[Set exercise] All the data below goes into the copy word for word, but the pictures don't.

[Raw records]
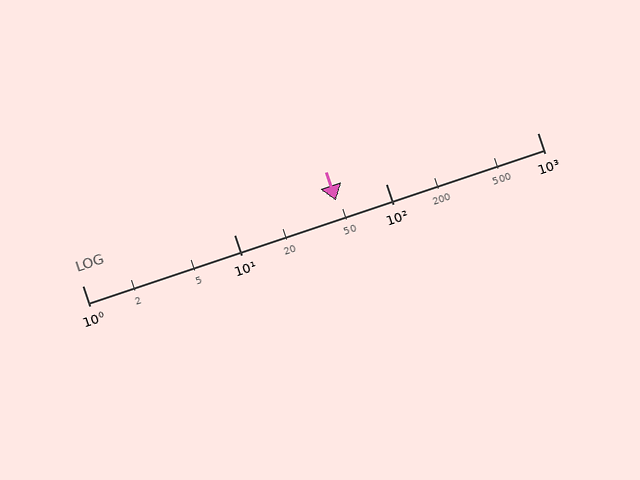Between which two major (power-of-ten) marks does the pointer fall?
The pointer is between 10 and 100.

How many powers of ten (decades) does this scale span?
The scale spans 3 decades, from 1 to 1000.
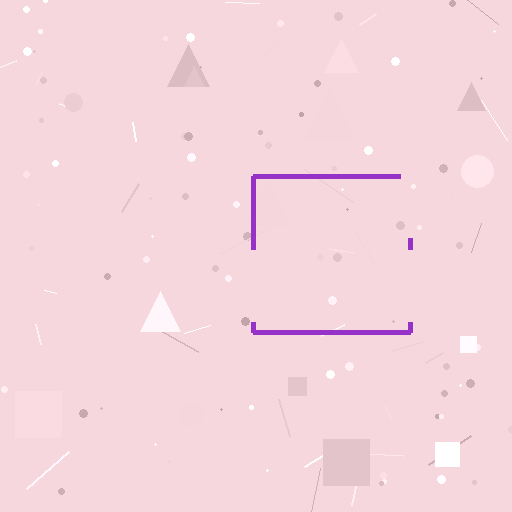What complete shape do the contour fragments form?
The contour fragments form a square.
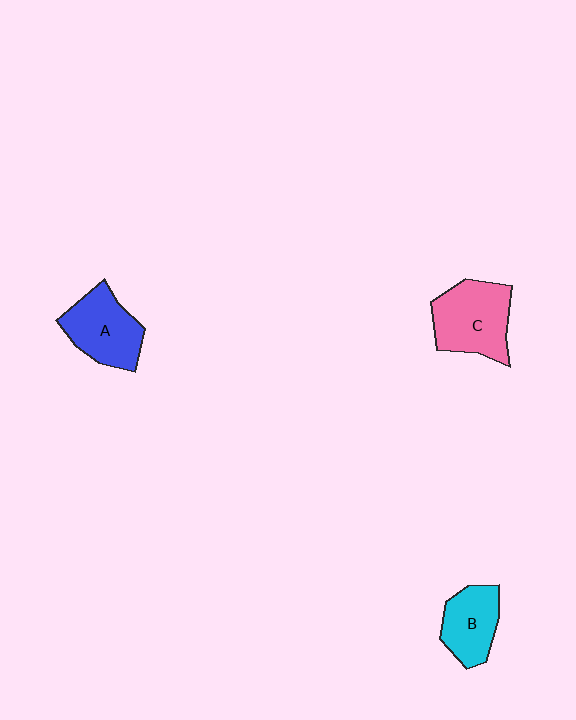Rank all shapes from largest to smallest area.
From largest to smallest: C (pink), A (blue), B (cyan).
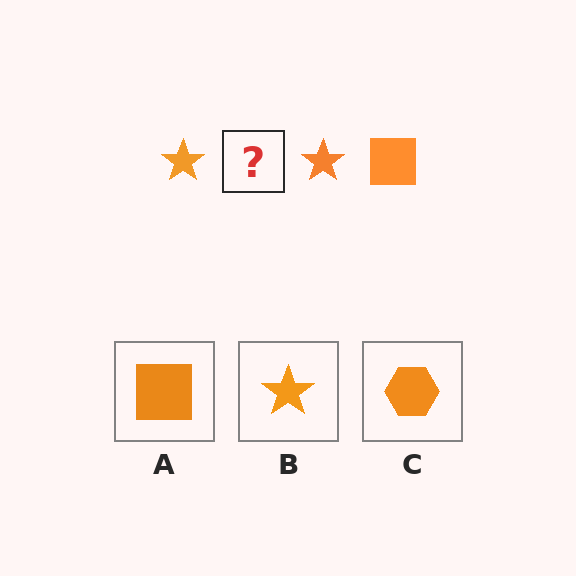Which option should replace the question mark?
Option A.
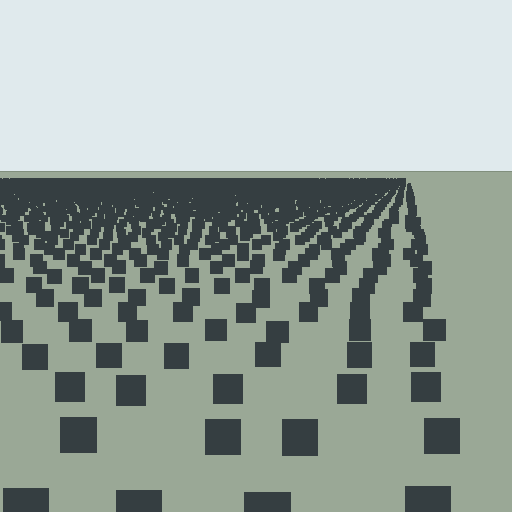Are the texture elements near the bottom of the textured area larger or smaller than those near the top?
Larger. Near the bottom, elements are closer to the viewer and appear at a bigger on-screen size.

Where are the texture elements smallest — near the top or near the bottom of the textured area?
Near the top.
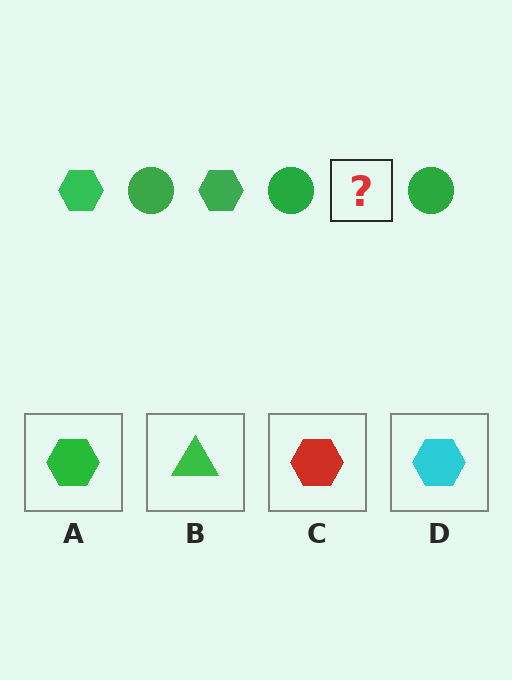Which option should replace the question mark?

[Reply to the task]
Between which two major (power-of-ten) marks does the pointer fall?
The pointer is between 10 and 100.

How many powers of ten (decades) does this scale span?
The scale spans 3 decades, from 1 to 1000.
What complete shape do the contour fragments form?
The contour fragments form a square.
Rank all shapes from largest to smallest area.
From largest to smallest: C (pink), A (blue), B (cyan).
Which option should replace the question mark?
Option A.
Are the texture elements near the bottom of the textured area larger or smaller than those near the top?
Larger. Near the bottom, elements are closer to the viewer and appear at a bigger on-screen size.

Where are the texture elements smallest — near the top or near the bottom of the textured area?
Near the top.
Which option should replace the question mark?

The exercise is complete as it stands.